The exercise
Copy out the listing that follows exactly, dropping every picture.

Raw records
________________________

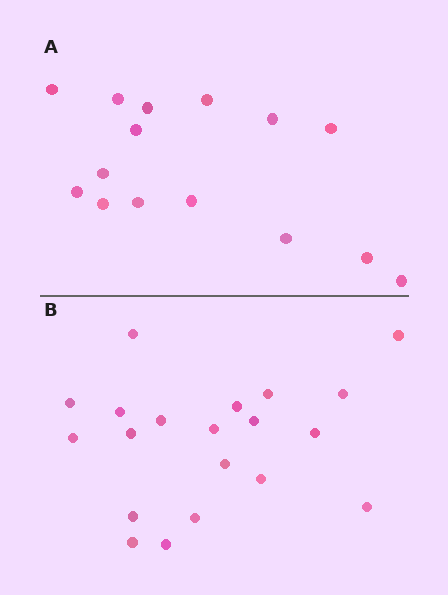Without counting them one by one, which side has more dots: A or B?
Region B (the bottom region) has more dots.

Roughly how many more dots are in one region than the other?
Region B has about 5 more dots than region A.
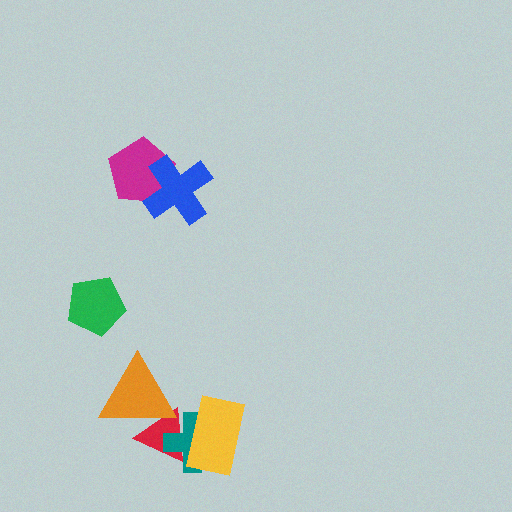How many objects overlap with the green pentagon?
0 objects overlap with the green pentagon.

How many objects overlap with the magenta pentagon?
1 object overlaps with the magenta pentagon.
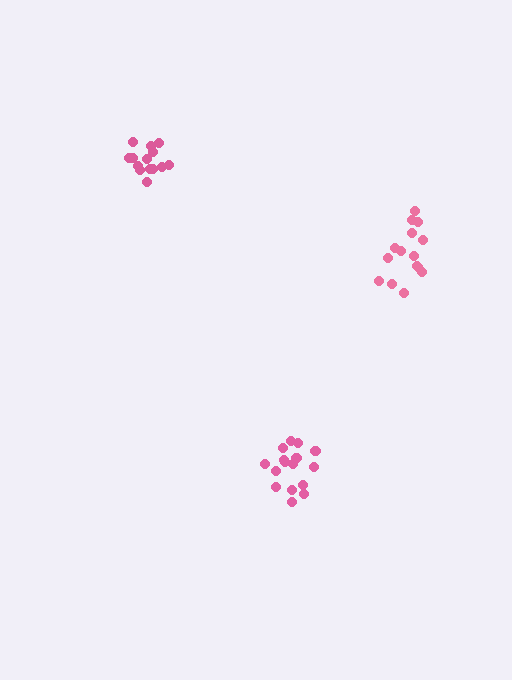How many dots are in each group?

________________________

Task response
Without counting them one by one, which side has more dots: A or B?
Region B (the bottom region) has more dots.

Roughly how many more dots are in one region than the other?
Region B has about 5 more dots than region A.
How many objects overlap with the green pentagon?
0 objects overlap with the green pentagon.

How many objects overlap with the magenta pentagon?
1 object overlaps with the magenta pentagon.
How many dots are in each group?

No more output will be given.